__TASK DETAILS__
Make an exact copy of all the entries below, with the pictures left out.

__DATA FOR PROCESSING__
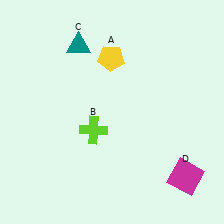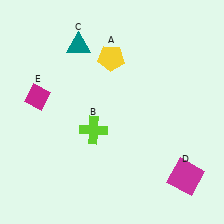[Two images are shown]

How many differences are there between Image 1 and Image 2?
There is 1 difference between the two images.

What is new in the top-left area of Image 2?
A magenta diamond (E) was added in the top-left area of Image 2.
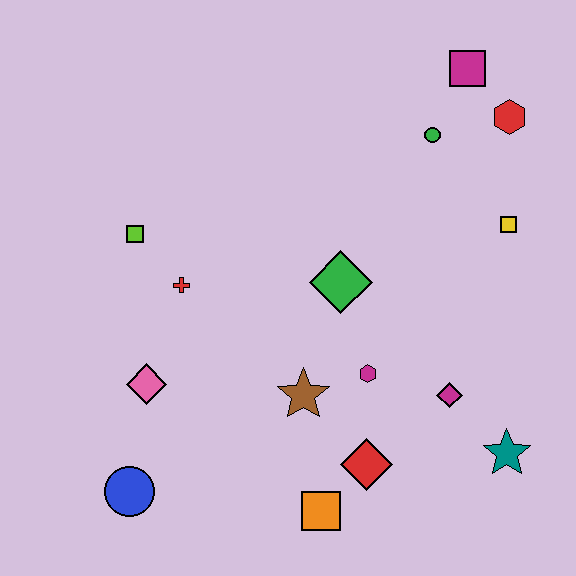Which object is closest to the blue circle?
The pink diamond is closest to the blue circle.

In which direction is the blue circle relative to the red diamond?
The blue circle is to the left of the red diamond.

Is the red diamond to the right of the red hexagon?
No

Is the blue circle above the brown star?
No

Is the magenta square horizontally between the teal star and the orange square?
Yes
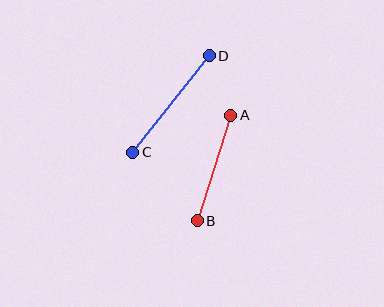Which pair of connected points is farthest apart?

__TASK OUTPUT__
[Two images are shown]

How many differences are there between Image 1 and Image 2?
There is 1 difference between the two images.

What is new in the top-left area of Image 2?
A magenta diamond (E) was added in the top-left area of Image 2.
Which object is closest to the blue circle?
The pink diamond is closest to the blue circle.

In which direction is the blue circle relative to the red diamond?
The blue circle is to the left of the red diamond.

Is the red diamond to the right of the red hexagon?
No

Is the blue circle above the brown star?
No

Is the magenta square horizontally between the teal star and the orange square?
Yes
Which pair of connected points is farthest apart?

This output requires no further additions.